What is needed: Write out every entry, unchanged. Skip any picture.
--- --- ---
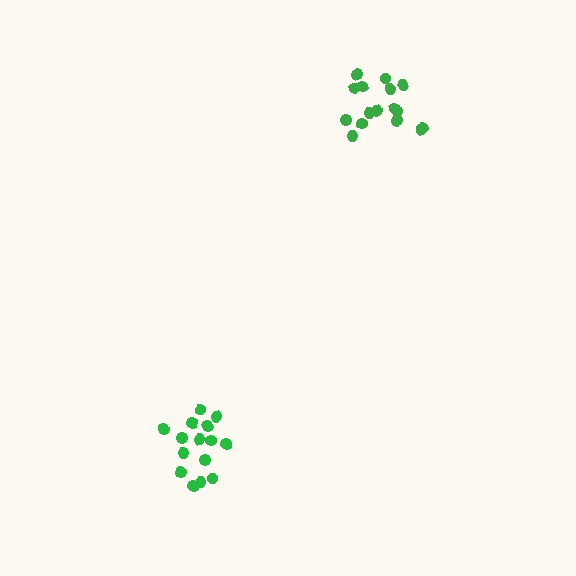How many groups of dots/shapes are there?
There are 2 groups.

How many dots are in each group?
Group 1: 16 dots, Group 2: 15 dots (31 total).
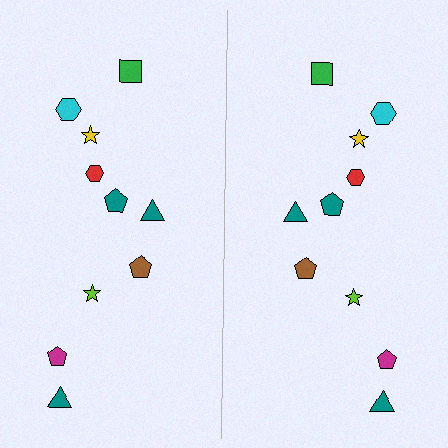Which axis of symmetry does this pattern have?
The pattern has a vertical axis of symmetry running through the center of the image.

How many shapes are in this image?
There are 20 shapes in this image.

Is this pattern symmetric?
Yes, this pattern has bilateral (reflection) symmetry.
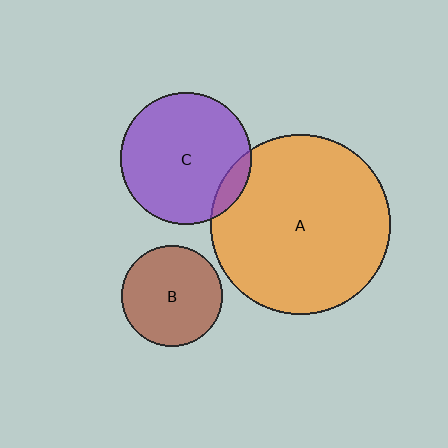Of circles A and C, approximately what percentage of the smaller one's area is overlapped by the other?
Approximately 10%.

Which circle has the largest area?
Circle A (orange).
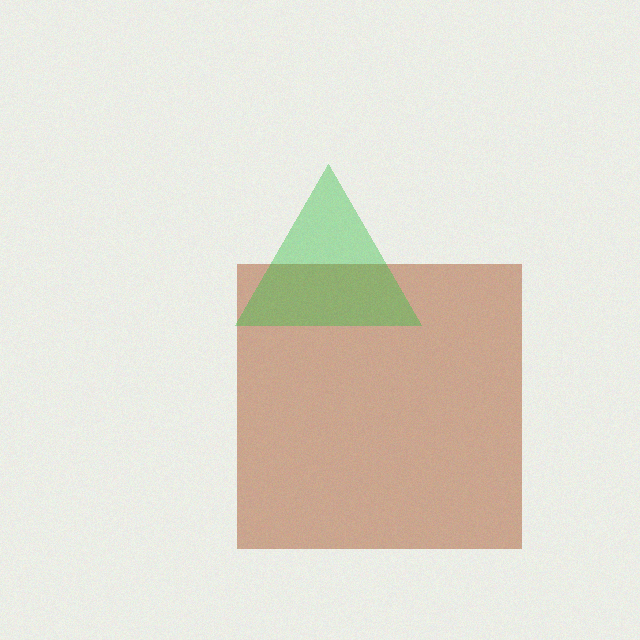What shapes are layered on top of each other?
The layered shapes are: a brown square, a green triangle.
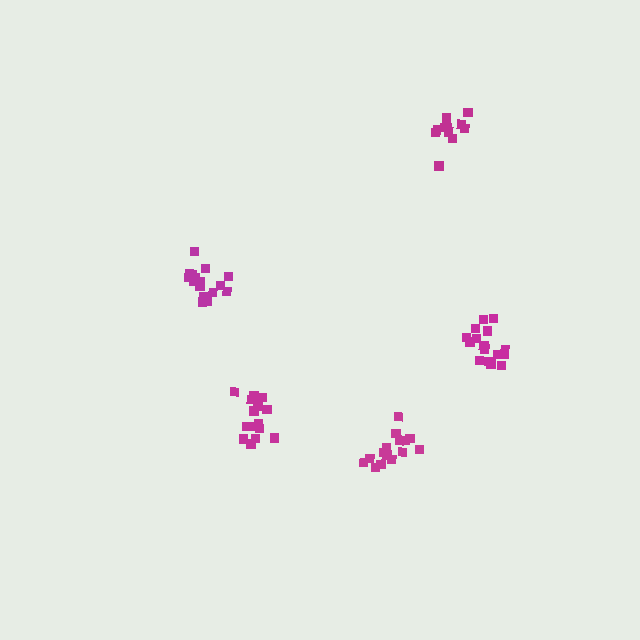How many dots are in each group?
Group 1: 16 dots, Group 2: 15 dots, Group 3: 15 dots, Group 4: 16 dots, Group 5: 11 dots (73 total).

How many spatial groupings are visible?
There are 5 spatial groupings.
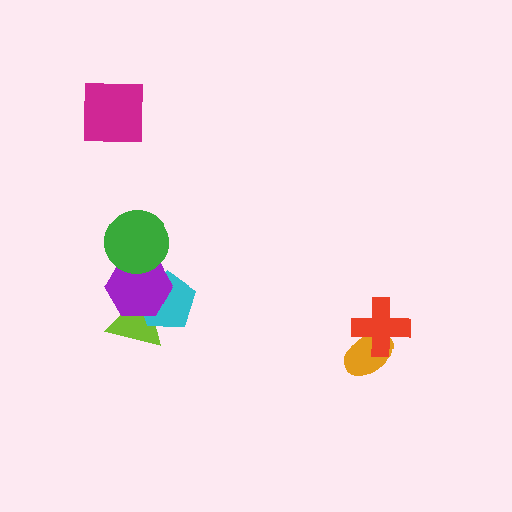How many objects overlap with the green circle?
1 object overlaps with the green circle.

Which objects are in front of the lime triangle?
2 objects cover part of the lime triangle: the cyan pentagon and the purple hexagon.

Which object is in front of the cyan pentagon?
The purple hexagon is in front of the cyan pentagon.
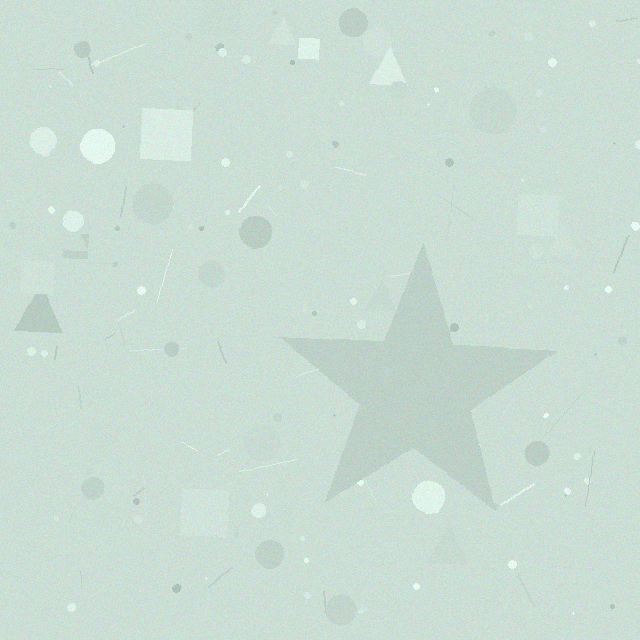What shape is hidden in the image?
A star is hidden in the image.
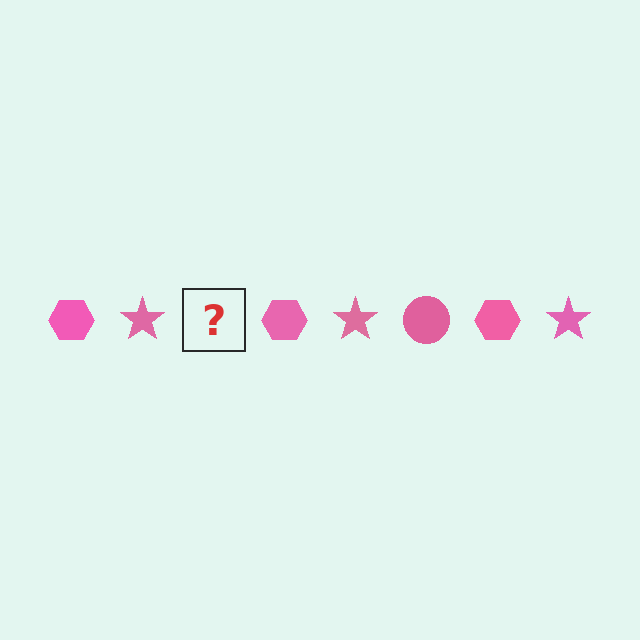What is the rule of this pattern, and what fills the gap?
The rule is that the pattern cycles through hexagon, star, circle shapes in pink. The gap should be filled with a pink circle.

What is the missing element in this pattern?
The missing element is a pink circle.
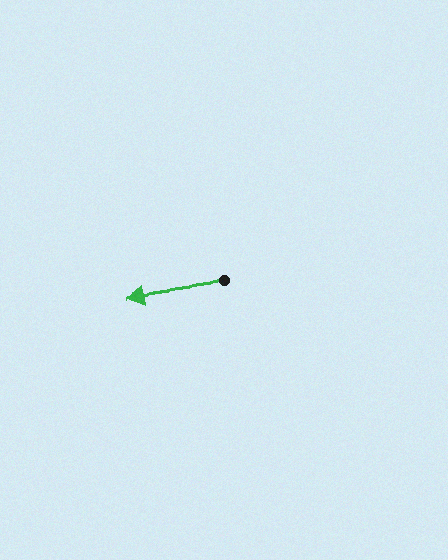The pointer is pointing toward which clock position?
Roughly 9 o'clock.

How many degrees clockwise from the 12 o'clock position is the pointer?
Approximately 262 degrees.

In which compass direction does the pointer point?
West.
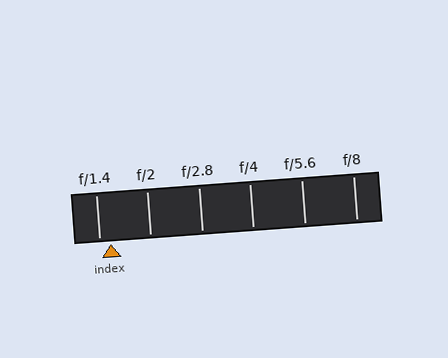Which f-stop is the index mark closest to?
The index mark is closest to f/1.4.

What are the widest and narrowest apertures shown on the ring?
The widest aperture shown is f/1.4 and the narrowest is f/8.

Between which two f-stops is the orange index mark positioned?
The index mark is between f/1.4 and f/2.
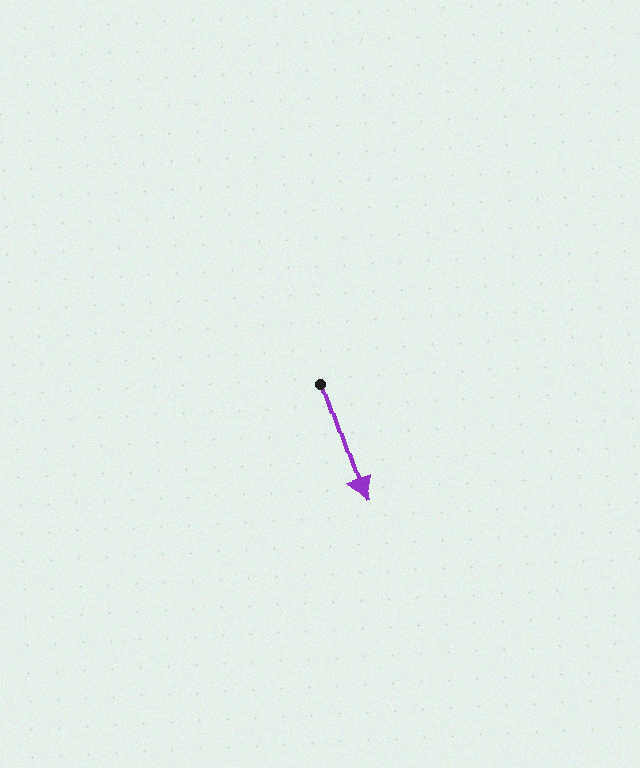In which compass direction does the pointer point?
South.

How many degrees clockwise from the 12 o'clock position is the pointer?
Approximately 161 degrees.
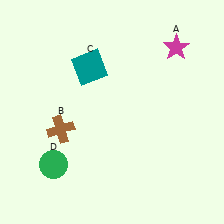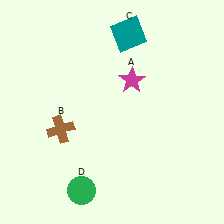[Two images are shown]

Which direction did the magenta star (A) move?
The magenta star (A) moved down and to the left.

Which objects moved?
The objects that moved are: the magenta star (A), the teal square (C), the green circle (D).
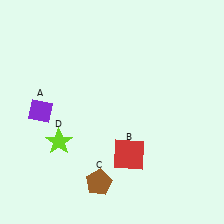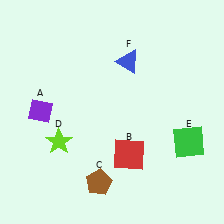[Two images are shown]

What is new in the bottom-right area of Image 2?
A green square (E) was added in the bottom-right area of Image 2.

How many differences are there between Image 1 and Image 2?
There are 2 differences between the two images.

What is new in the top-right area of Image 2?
A blue triangle (F) was added in the top-right area of Image 2.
--- --- ---
Answer to the task:
How many groups of dots/shapes are there?
There are 2 groups.

How many dots are in each group?
Group 1: 16 dots, Group 2: 15 dots (31 total).
Which axis of symmetry does this pattern have?
The pattern has a vertical axis of symmetry running through the center of the image.

How many shapes are in this image?
There are 20 shapes in this image.

Is this pattern symmetric?
Yes, this pattern has bilateral (reflection) symmetry.
Of circles A and C, approximately what percentage of the smaller one's area is overlapped by the other?
Approximately 10%.

Which circle has the largest area?
Circle A (orange).
What shapes are layered on top of each other?
The layered shapes are: a brown square, a green triangle.
How many dots are in each group?
Group 1: 16 dots, Group 2: 15 dots, Group 3: 15 dots, Group 4: 16 dots, Group 5: 11 dots (73 total).

How many spatial groupings are visible?
There are 5 spatial groupings.
How many objects overlap with the green circle?
1 object overlaps with the green circle.

Which objects are in front of the lime triangle?
2 objects cover part of the lime triangle: the cyan pentagon and the purple hexagon.

Which object is in front of the cyan pentagon?
The purple hexagon is in front of the cyan pentagon.
What shape is hidden in the image?
A star is hidden in the image.
What is the rule of this pattern, and what fills the gap?
The rule is that the pattern cycles through hexagon, star, circle shapes in pink. The gap should be filled with a pink circle.

What is the missing element in this pattern?
The missing element is a pink circle.
The pointer is pointing toward which clock position?
Roughly 9 o'clock.

How many degrees clockwise from the 12 o'clock position is the pointer?
Approximately 262 degrees.

In which compass direction does the pointer point?
West.
Which f-stop is the index mark closest to?
The index mark is closest to f/1.4.

What are the widest and narrowest apertures shown on the ring?
The widest aperture shown is f/1.4 and the narrowest is f/8.

Between which two f-stops is the orange index mark positioned?
The index mark is between f/1.4 and f/2.
In which compass direction does the pointer point?
South.

How many degrees clockwise from the 12 o'clock position is the pointer?
Approximately 161 degrees.
[Two images are shown]

Which direction did the magenta star (A) move?
The magenta star (A) moved down and to the left.

Which objects moved?
The objects that moved are: the magenta star (A), the teal square (C), the green circle (D).
[Two images are shown]

What is new in the bottom-right area of Image 2?
A green square (E) was added in the bottom-right area of Image 2.

How many differences are there between Image 1 and Image 2?
There are 2 differences between the two images.

What is new in the top-right area of Image 2?
A blue triangle (F) was added in the top-right area of Image 2.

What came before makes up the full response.